REQUIRED TASK:
Take the line containing "In what direction could" and every line after it to the end of the material below; reproduce them exactly, without pictures.

Entries about simple shapes

◆ ◆ ◆ ◆ ◆ ◆ ◆

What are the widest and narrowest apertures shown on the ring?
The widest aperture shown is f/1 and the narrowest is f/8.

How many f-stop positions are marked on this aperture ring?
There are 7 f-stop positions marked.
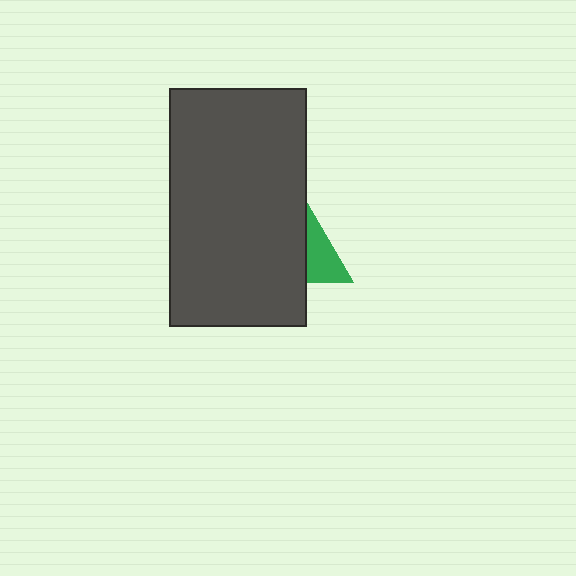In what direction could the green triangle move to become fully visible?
The green triangle could move right. That would shift it out from behind the dark gray rectangle entirely.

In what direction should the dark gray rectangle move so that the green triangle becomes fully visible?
The dark gray rectangle should move left. That is the shortest direction to clear the overlap and leave the green triangle fully visible.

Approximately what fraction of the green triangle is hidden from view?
Roughly 70% of the green triangle is hidden behind the dark gray rectangle.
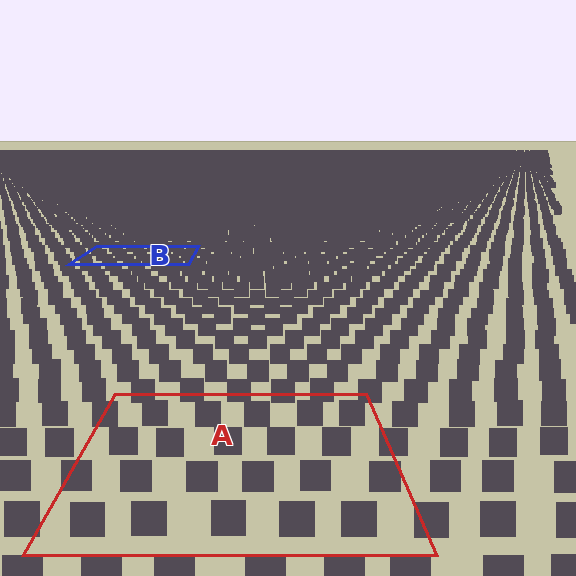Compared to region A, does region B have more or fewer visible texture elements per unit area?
Region B has more texture elements per unit area — they are packed more densely because it is farther away.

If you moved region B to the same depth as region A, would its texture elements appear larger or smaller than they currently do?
They would appear larger. At a closer depth, the same texture elements are projected at a bigger on-screen size.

◆ ◆ ◆ ◆ ◆ ◆ ◆

ANSWER:
In what direction could the green triangle move to become fully visible?
The green triangle could move right. That would shift it out from behind the dark gray rectangle entirely.

In what direction should the dark gray rectangle move so that the green triangle becomes fully visible?
The dark gray rectangle should move left. That is the shortest direction to clear the overlap and leave the green triangle fully visible.

Approximately what fraction of the green triangle is hidden from view?
Roughly 70% of the green triangle is hidden behind the dark gray rectangle.
Compared to region A, does region B have more or fewer visible texture elements per unit area?
Region B has more texture elements per unit area — they are packed more densely because it is farther away.

If you moved region B to the same depth as region A, would its texture elements appear larger or smaller than they currently do?
They would appear larger. At a closer depth, the same texture elements are projected at a bigger on-screen size.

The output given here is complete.